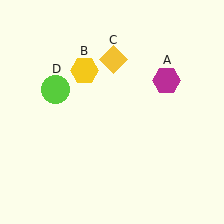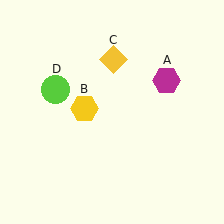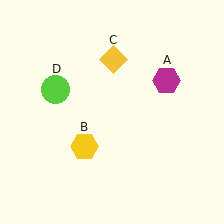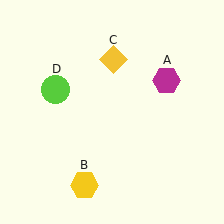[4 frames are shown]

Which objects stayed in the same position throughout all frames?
Magenta hexagon (object A) and yellow diamond (object C) and lime circle (object D) remained stationary.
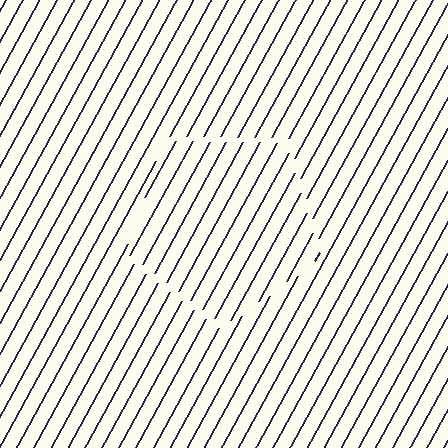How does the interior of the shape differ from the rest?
The interior of the shape contains the same grating, shifted by half a period — the contour is defined by the phase discontinuity where line-ends from the inner and outer gratings abut.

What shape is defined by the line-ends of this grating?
An illusory pentagon. The interior of the shape contains the same grating, shifted by half a period — the contour is defined by the phase discontinuity where line-ends from the inner and outer gratings abut.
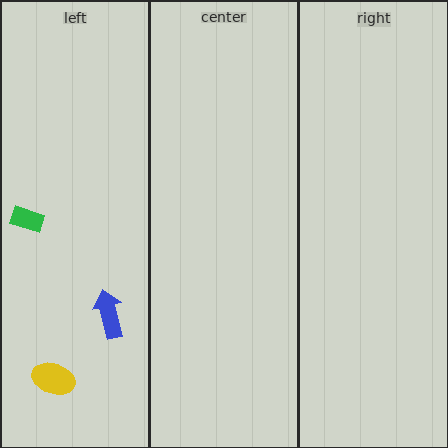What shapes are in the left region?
The green rectangle, the blue arrow, the yellow ellipse.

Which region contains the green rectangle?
The left region.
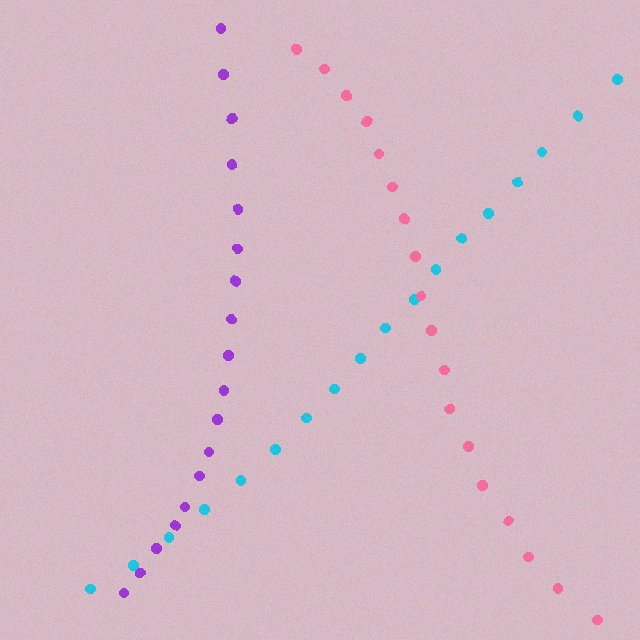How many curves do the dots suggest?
There are 3 distinct paths.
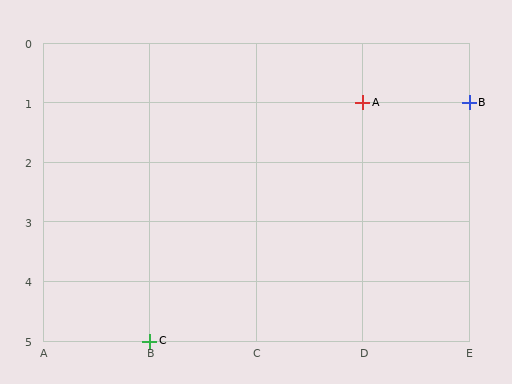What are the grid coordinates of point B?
Point B is at grid coordinates (E, 1).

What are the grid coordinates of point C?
Point C is at grid coordinates (B, 5).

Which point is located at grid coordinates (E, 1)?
Point B is at (E, 1).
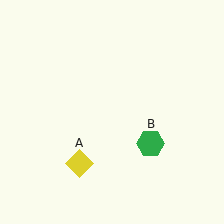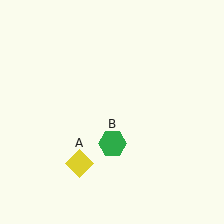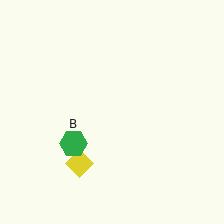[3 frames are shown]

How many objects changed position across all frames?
1 object changed position: green hexagon (object B).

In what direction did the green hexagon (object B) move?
The green hexagon (object B) moved left.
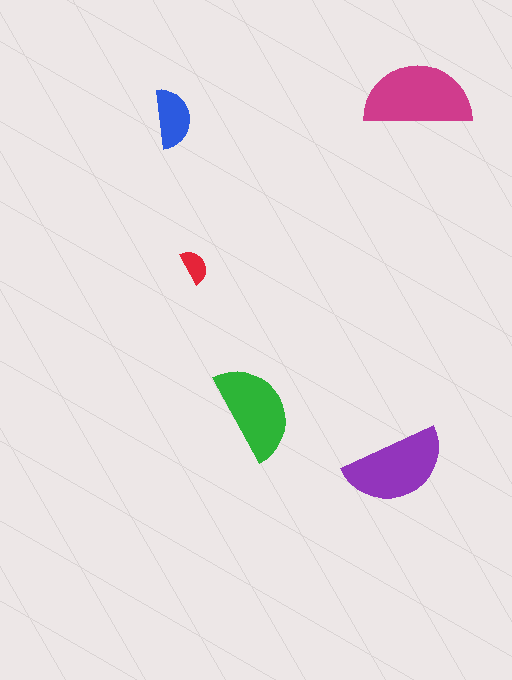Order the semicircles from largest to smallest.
the magenta one, the purple one, the green one, the blue one, the red one.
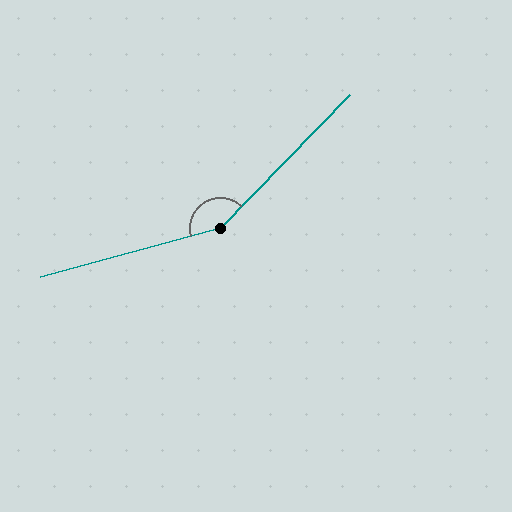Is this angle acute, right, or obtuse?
It is obtuse.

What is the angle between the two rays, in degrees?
Approximately 149 degrees.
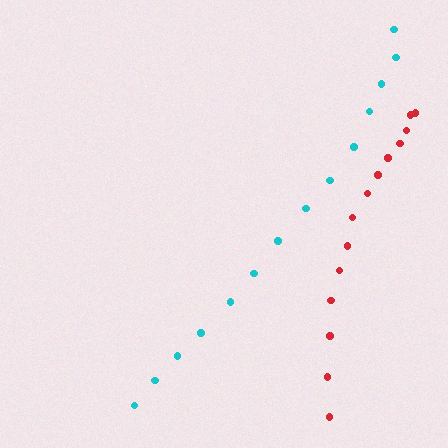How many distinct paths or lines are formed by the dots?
There are 2 distinct paths.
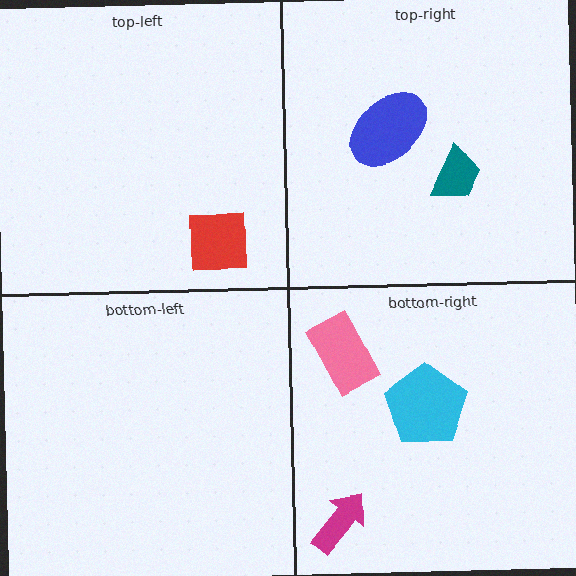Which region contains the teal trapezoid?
The top-right region.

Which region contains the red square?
The top-left region.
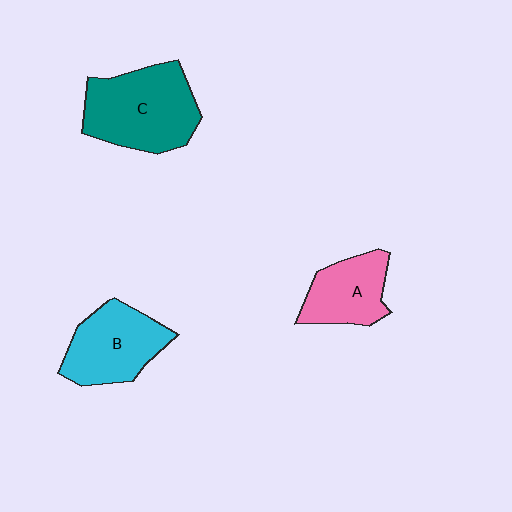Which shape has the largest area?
Shape C (teal).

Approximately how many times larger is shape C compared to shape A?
Approximately 1.6 times.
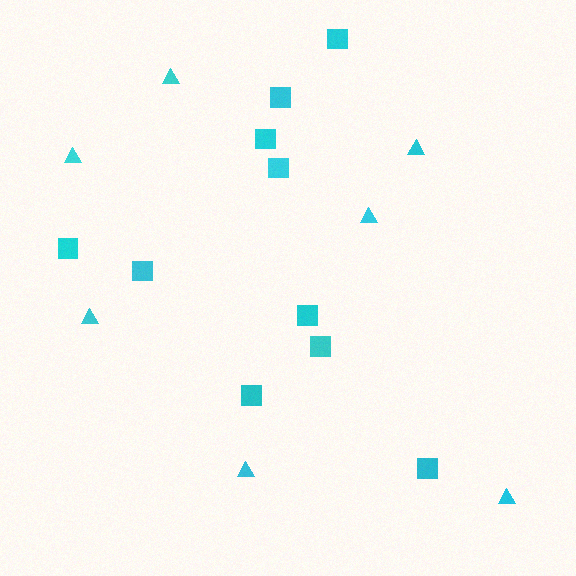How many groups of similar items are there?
There are 2 groups: one group of squares (10) and one group of triangles (7).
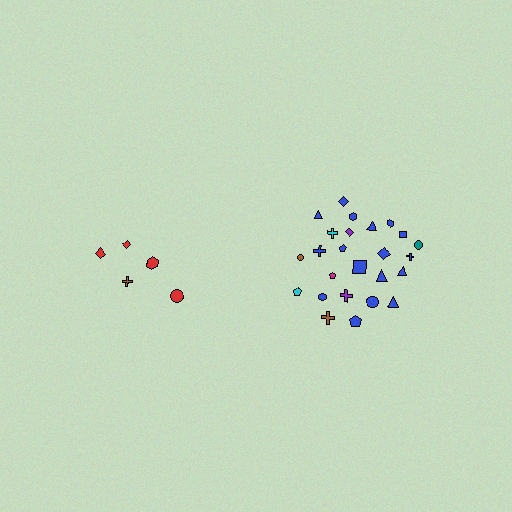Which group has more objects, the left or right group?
The right group.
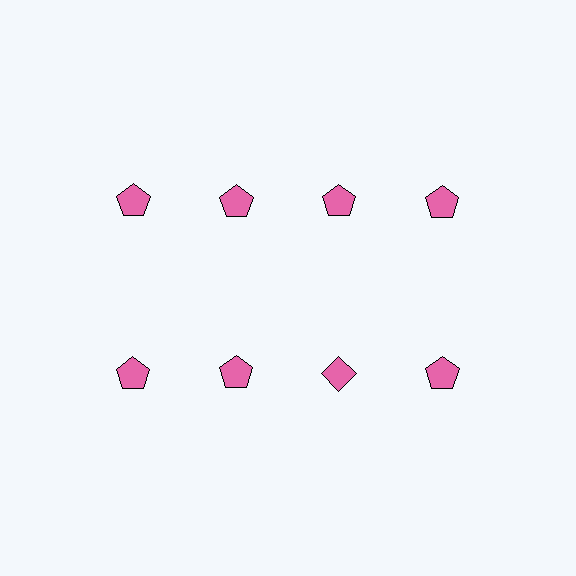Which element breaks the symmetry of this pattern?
The pink diamond in the second row, second from right column breaks the symmetry. All other shapes are pink pentagons.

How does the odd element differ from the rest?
It has a different shape: diamond instead of pentagon.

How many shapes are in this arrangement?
There are 8 shapes arranged in a grid pattern.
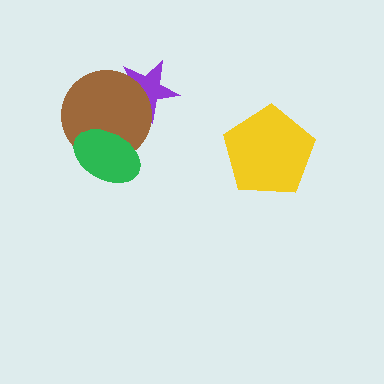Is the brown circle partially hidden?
Yes, it is partially covered by another shape.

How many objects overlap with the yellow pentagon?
0 objects overlap with the yellow pentagon.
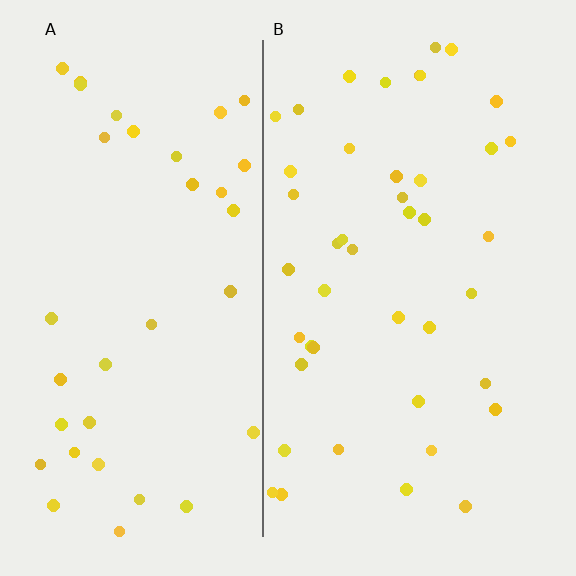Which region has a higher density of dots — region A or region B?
B (the right).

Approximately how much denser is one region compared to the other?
Approximately 1.2× — region B over region A.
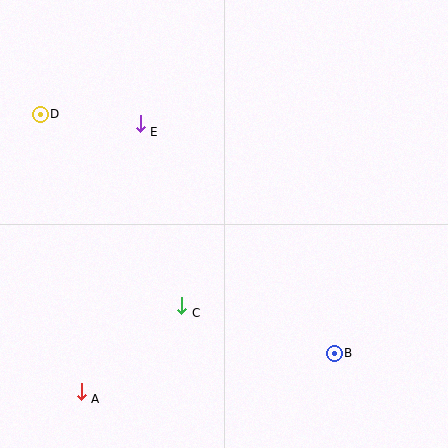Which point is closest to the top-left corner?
Point D is closest to the top-left corner.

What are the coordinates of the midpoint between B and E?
The midpoint between B and E is at (237, 243).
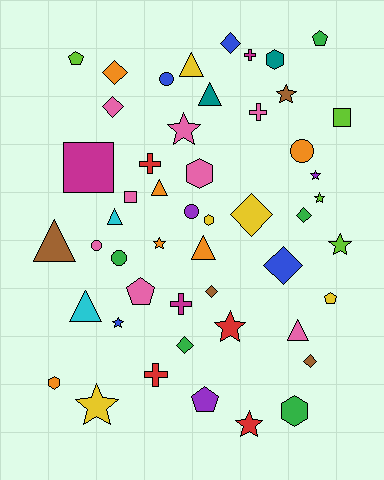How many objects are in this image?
There are 50 objects.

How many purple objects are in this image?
There are 3 purple objects.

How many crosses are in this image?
There are 5 crosses.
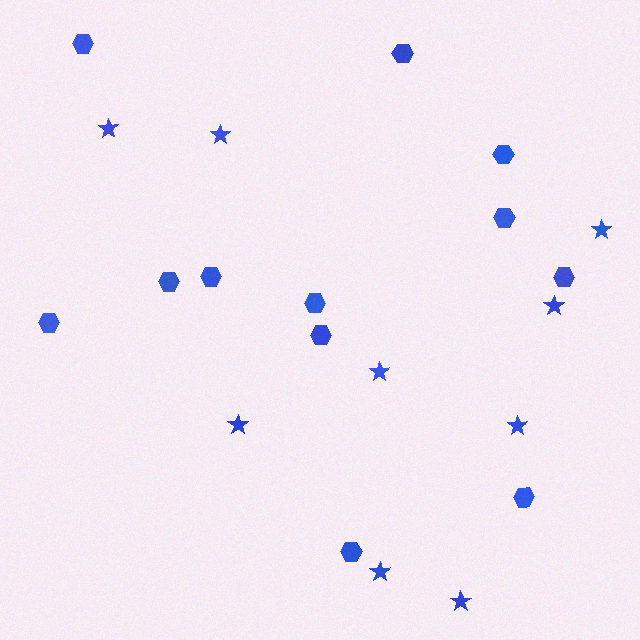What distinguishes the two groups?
There are 2 groups: one group of hexagons (12) and one group of stars (9).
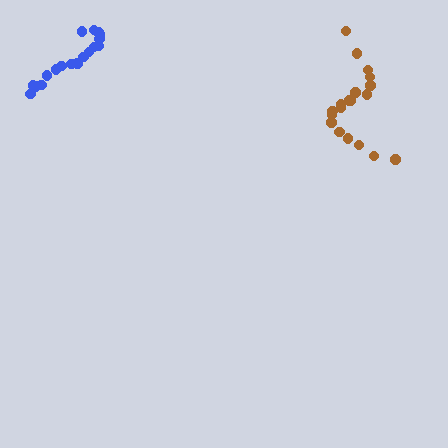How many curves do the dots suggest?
There are 2 distinct paths.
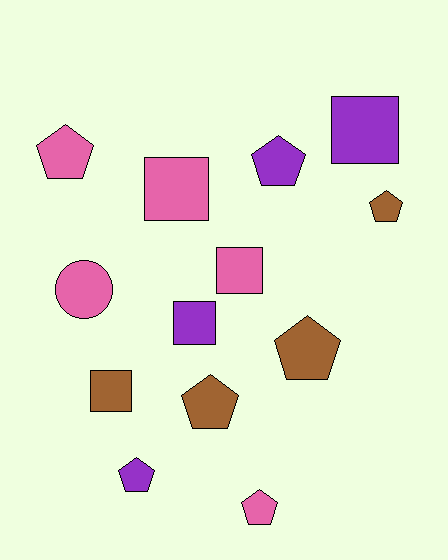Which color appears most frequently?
Pink, with 5 objects.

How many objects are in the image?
There are 13 objects.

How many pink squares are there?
There are 2 pink squares.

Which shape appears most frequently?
Pentagon, with 7 objects.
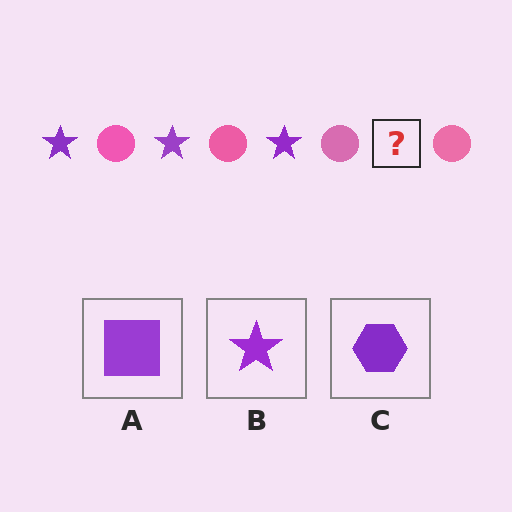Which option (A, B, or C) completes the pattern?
B.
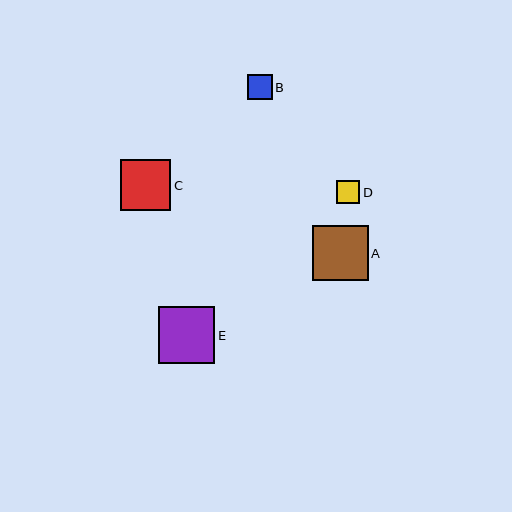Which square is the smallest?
Square D is the smallest with a size of approximately 23 pixels.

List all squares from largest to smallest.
From largest to smallest: E, A, C, B, D.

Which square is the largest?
Square E is the largest with a size of approximately 57 pixels.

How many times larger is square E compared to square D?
Square E is approximately 2.5 times the size of square D.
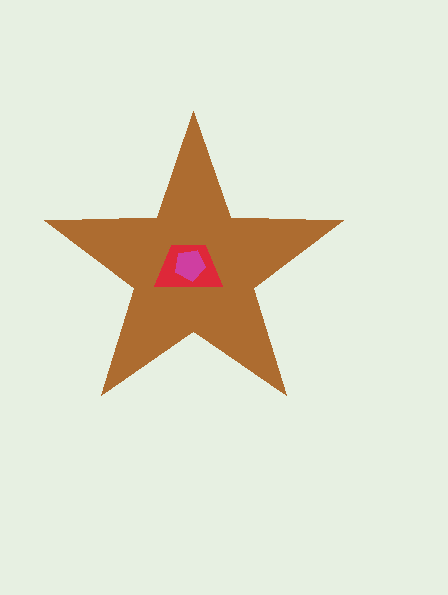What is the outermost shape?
The brown star.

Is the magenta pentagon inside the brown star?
Yes.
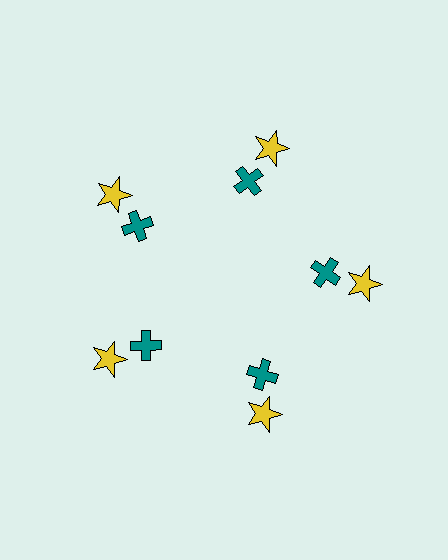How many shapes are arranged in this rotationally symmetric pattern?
There are 10 shapes, arranged in 5 groups of 2.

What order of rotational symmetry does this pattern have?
This pattern has 5-fold rotational symmetry.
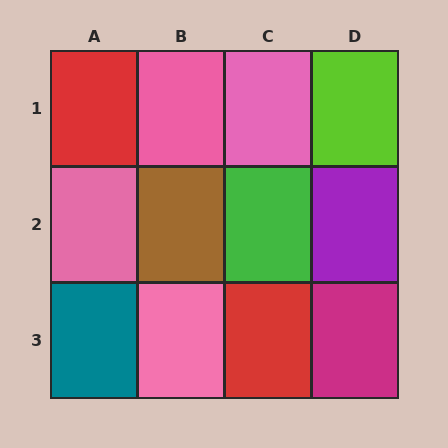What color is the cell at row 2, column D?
Purple.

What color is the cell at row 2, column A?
Pink.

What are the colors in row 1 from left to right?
Red, pink, pink, lime.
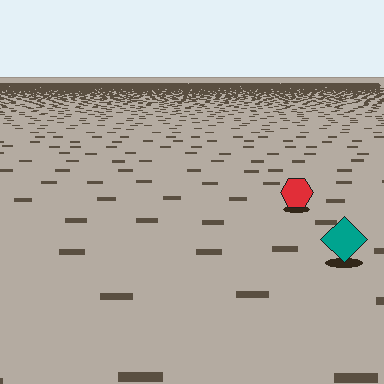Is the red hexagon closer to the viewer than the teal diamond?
No. The teal diamond is closer — you can tell from the texture gradient: the ground texture is coarser near it.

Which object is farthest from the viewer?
The red hexagon is farthest from the viewer. It appears smaller and the ground texture around it is denser.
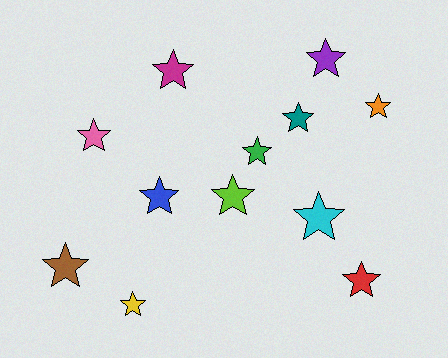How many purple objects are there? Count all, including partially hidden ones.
There is 1 purple object.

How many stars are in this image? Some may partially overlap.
There are 12 stars.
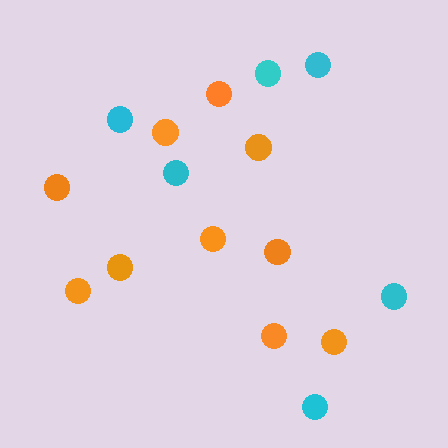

══════

*Work instructions*
Reproduce the whole listing word for word, setting aside any pictures.

*Output of the exercise*
[4 frames are shown]

Which objects stayed in the same position throughout all frames?
Magenta hexagon (object A) and yellow diamond (object C) and lime circle (object D) remained stationary.
How does the interior of the shape differ from the rest?
The interior of the shape contains the same grating, shifted by half a period — the contour is defined by the phase discontinuity where line-ends from the inner and outer gratings abut.

What shape is defined by the line-ends of this grating?
An illusory pentagon. The interior of the shape contains the same grating, shifted by half a period — the contour is defined by the phase discontinuity where line-ends from the inner and outer gratings abut.
What shapes are in the left region?
The green rectangle, the blue arrow, the yellow ellipse.

Which region contains the green rectangle?
The left region.
How many curves do the dots suggest?
There are 3 distinct paths.
What are the grid coordinates of point B?
Point B is at grid coordinates (E, 1).

What are the grid coordinates of point C?
Point C is at grid coordinates (B, 5).

Which point is located at grid coordinates (E, 1)?
Point B is at (E, 1).
[3 frames are shown]

How many objects changed position across all frames?
1 object changed position: green hexagon (object B).

In what direction did the green hexagon (object B) move?
The green hexagon (object B) moved left.
Order the semicircles from largest to smallest.
the magenta one, the purple one, the green one, the blue one, the red one.
Is this angle acute, right, or obtuse?
It is obtuse.

What is the angle between the two rays, in degrees?
Approximately 149 degrees.
How many distinct paths or lines are formed by the dots?
There are 2 distinct paths.
Which region contains the teal trapezoid?
The top-right region.

Which region contains the red square?
The top-left region.
Which shape has the largest area?
Shape C (teal).

Approximately how many times larger is shape C compared to shape A?
Approximately 1.6 times.
How many groups of similar items are there?
There are 2 groups: one group of squares (10) and one group of triangles (7).
Which group has more objects, the left or right group?
The right group.
Which element breaks the symmetry of this pattern?
The pink diamond in the second row, second from right column breaks the symmetry. All other shapes are pink pentagons.

How does the odd element differ from the rest?
It has a different shape: diamond instead of pentagon.

How many shapes are in this arrangement?
There are 8 shapes arranged in a grid pattern.
Is the brown circle partially hidden?
Yes, it is partially covered by another shape.

How many objects overlap with the yellow pentagon?
0 objects overlap with the yellow pentagon.
Which region has a higher density of dots — region A or region B?
B (the right).

Approximately how much denser is one region compared to the other?
Approximately 1.2× — region B over region A.
Which point is closest to the top-left corner?
Point D is closest to the top-left corner.

What are the coordinates of the midpoint between B and E?
The midpoint between B and E is at (237, 243).
How many objects are in this image?
There are 50 objects.

How many purple objects are in this image?
There are 3 purple objects.

How many crosses are in this image?
There are 5 crosses.
What distinguishes the two groups?
There are 2 groups: one group of hexagons (12) and one group of stars (9).
How many curves do the dots suggest?
There are 2 distinct paths.
Which color appears most frequently?
Pink, with 5 objects.

How many objects are in the image?
There are 13 objects.

How many pink squares are there?
There are 2 pink squares.

Which shape appears most frequently?
Pentagon, with 7 objects.
Which option (A, B, or C) completes the pattern?
B.
Which square is the smallest?
Square D is the smallest with a size of approximately 23 pixels.

List all squares from largest to smallest.
From largest to smallest: E, A, C, B, D.

Which square is the largest?
Square E is the largest with a size of approximately 57 pixels.

How many times larger is square E compared to square D?
Square E is approximately 2.5 times the size of square D.
What is the outermost shape?
The brown star.

Is the magenta pentagon inside the brown star?
Yes.
How many shapes are arranged in this rotationally symmetric pattern?
There are 10 shapes, arranged in 5 groups of 2.

What order of rotational symmetry does this pattern have?
This pattern has 5-fold rotational symmetry.
What color is the cell at row 2, column D?
Purple.

What color is the cell at row 2, column A?
Pink.

What are the colors in row 1 from left to right?
Red, pink, pink, lime.
Is the red hexagon closer to the viewer than the teal diamond?
No. The teal diamond is closer — you can tell from the texture gradient: the ground texture is coarser near it.

Which object is farthest from the viewer?
The red hexagon is farthest from the viewer. It appears smaller and the ground texture around it is denser.
How many purple objects are there? Count all, including partially hidden ones.
There is 1 purple object.

How many stars are in this image? Some may partially overlap.
There are 12 stars.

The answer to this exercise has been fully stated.